=== RECORDED INFORMATION ===

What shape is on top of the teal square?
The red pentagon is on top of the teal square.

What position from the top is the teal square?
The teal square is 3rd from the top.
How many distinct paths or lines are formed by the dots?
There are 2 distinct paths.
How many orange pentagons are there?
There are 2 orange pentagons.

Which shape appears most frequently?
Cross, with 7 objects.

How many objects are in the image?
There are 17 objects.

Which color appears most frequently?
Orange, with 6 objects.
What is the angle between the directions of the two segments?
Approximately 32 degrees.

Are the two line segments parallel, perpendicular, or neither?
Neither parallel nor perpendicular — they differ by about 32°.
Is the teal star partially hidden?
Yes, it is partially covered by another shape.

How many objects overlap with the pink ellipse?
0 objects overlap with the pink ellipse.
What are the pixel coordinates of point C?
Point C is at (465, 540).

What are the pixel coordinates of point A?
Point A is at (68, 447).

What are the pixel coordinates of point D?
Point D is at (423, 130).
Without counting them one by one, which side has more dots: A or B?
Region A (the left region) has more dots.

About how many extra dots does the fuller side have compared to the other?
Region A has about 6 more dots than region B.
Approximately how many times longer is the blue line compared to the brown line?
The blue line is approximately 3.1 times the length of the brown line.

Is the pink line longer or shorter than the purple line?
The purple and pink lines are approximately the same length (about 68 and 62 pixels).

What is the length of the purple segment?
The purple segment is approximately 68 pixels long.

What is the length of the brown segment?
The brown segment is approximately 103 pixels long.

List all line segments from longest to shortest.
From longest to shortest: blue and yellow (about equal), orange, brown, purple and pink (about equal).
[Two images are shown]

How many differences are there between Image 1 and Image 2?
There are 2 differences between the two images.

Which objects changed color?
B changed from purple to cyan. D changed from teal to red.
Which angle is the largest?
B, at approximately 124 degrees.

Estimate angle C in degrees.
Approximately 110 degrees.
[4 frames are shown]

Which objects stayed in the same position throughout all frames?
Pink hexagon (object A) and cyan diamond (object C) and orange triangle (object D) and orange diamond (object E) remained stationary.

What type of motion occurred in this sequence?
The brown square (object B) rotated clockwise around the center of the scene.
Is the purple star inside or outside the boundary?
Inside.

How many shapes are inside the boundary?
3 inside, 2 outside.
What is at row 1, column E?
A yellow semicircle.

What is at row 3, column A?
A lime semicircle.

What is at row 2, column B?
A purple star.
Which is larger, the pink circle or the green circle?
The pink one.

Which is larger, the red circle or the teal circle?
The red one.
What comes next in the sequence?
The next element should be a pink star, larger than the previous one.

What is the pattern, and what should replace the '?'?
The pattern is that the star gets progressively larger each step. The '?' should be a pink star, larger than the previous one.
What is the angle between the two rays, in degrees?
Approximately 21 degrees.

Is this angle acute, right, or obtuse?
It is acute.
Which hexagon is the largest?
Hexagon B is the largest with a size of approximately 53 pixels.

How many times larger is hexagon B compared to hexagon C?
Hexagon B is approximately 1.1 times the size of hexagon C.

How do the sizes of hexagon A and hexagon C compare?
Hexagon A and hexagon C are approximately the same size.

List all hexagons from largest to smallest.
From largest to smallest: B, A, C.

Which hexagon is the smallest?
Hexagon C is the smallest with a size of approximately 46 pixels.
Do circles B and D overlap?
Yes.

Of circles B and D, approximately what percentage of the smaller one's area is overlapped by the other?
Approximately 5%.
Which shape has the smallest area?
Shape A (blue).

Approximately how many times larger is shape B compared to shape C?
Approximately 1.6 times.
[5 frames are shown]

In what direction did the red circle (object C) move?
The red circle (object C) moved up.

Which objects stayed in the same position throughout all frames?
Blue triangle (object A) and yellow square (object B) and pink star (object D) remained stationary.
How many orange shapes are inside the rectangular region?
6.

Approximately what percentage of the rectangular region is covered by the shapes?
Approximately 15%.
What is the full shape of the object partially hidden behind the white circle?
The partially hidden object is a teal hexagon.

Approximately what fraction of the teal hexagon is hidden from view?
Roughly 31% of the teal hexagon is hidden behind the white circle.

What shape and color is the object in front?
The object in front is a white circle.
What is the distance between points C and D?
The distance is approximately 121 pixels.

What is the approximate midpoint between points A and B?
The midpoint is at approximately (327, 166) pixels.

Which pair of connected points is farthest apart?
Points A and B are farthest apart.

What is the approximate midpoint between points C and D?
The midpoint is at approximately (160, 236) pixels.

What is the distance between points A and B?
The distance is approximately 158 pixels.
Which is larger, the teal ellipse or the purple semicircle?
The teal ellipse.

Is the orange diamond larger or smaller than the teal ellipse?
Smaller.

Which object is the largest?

===

__SET TASK__: Print the records above exactly as they appear.

__OUTPUT OF THE TASK__:
What shape is on top of the teal square?
The red pentagon is on top of the teal square.

What position from the top is the teal square?
The teal square is 3rd from the top.
How many distinct paths or lines are formed by the dots?
There are 2 distinct paths.
How many orange pentagons are there?
There are 2 orange pentagons.

Which shape appears most frequently?
Cross, with 7 objects.

How many objects are in the image?
There are 17 objects.

Which color appears most frequently?
Orange, with 6 objects.
What is the angle between the directions of the two segments?
Approximately 32 degrees.

Are the two line segments parallel, perpendicular, or neither?
Neither parallel nor perpendicular — they differ by about 32°.
Is the teal star partially hidden?
Yes, it is partially covered by another shape.

How many objects overlap with the pink ellipse?
0 objects overlap with the pink ellipse.
What are the pixel coordinates of point C?
Point C is at (465, 540).

What are the pixel coordinates of point A?
Point A is at (68, 447).

What are the pixel coordinates of point D?
Point D is at (423, 130).
Without counting them one by one, which side has more dots: A or B?
Region A (the left region) has more dots.

About how many extra dots does the fuller side have compared to the other?
Region A has about 6 more dots than region B.
Approximately how many times longer is the blue line compared to the brown line?
The blue line is approximately 3.1 times the length of the brown line.

Is the pink line longer or shorter than the purple line?
The purple and pink lines are approximately the same length (about 68 and 62 pixels).

What is the length of the purple segment?
The purple segment is approximately 68 pixels long.

What is the length of the brown segment?
The brown segment is approximately 103 pixels long.

List all line segments from longest to shortest.
From longest to shortest: blue and yellow (about equal), orange, brown, purple and pink (about equal).
[Two images are shown]

How many differences are there between Image 1 and Image 2?
There are 2 differences between the two images.

Which objects changed color?
B changed from purple to cyan. D changed from teal to red.
Which angle is the largest?
B, at approximately 124 degrees.

Estimate angle C in degrees.
Approximately 110 degrees.
[4 frames are shown]

Which objects stayed in the same position throughout all frames?
Pink hexagon (object A) and cyan diamond (object C) and orange triangle (object D) and orange diamond (object E) remained stationary.

What type of motion occurred in this sequence?
The brown square (object B) rotated clockwise around the center of the scene.
Is the purple star inside or outside the boundary?
Inside.

How many shapes are inside the boundary?
3 inside, 2 outside.
What is at row 1, column E?
A yellow semicircle.

What is at row 3, column A?
A lime semicircle.

What is at row 2, column B?
A purple star.
Which is larger, the pink circle or the green circle?
The pink one.

Which is larger, the red circle or the teal circle?
The red one.
What comes next in the sequence?
The next element should be a pink star, larger than the previous one.

What is the pattern, and what should replace the '?'?
The pattern is that the star gets progressively larger each step. The '?' should be a pink star, larger than the previous one.
What is the angle between the two rays, in degrees?
Approximately 21 degrees.

Is this angle acute, right, or obtuse?
It is acute.
Which hexagon is the largest?
Hexagon B is the largest with a size of approximately 53 pixels.

How many times larger is hexagon B compared to hexagon C?
Hexagon B is approximately 1.1 times the size of hexagon C.

How do the sizes of hexagon A and hexagon C compare?
Hexagon A and hexagon C are approximately the same size.

List all hexagons from largest to smallest.
From largest to smallest: B, A, C.

Which hexagon is the smallest?
Hexagon C is the smallest with a size of approximately 46 pixels.
Do circles B and D overlap?
Yes.

Of circles B and D, approximately what percentage of the smaller one's area is overlapped by the other?
Approximately 5%.
Which shape has the smallest area?
Shape A (blue).

Approximately how many times larger is shape B compared to shape C?
Approximately 1.6 times.
[5 frames are shown]

In what direction did the red circle (object C) move?
The red circle (object C) moved up.

Which objects stayed in the same position throughout all frames?
Blue triangle (object A) and yellow square (object B) and pink star (object D) remained stationary.
How many orange shapes are inside the rectangular region?
6.

Approximately what percentage of the rectangular region is covered by the shapes?
Approximately 15%.
What is the full shape of the object partially hidden behind the white circle?
The partially hidden object is a teal hexagon.

Approximately what fraction of the teal hexagon is hidden from view?
Roughly 31% of the teal hexagon is hidden behind the white circle.

What shape and color is the object in front?
The object in front is a white circle.
What is the distance between points C and D?
The distance is approximately 121 pixels.

What is the approximate midpoint between points A and B?
The midpoint is at approximately (327, 166) pixels.

Which pair of connected points is farthest apart?
Points A and B are farthest apart.

What is the approximate midpoint between points C and D?
The midpoint is at approximately (160, 236) pixels.

What is the distance between points A and B?
The distance is approximately 158 pixels.
Which is larger, the teal ellipse or the purple semicircle?
The teal ellipse.

Is the orange diamond larger or smaller than the teal ellipse?
Smaller.

Which object is the largest?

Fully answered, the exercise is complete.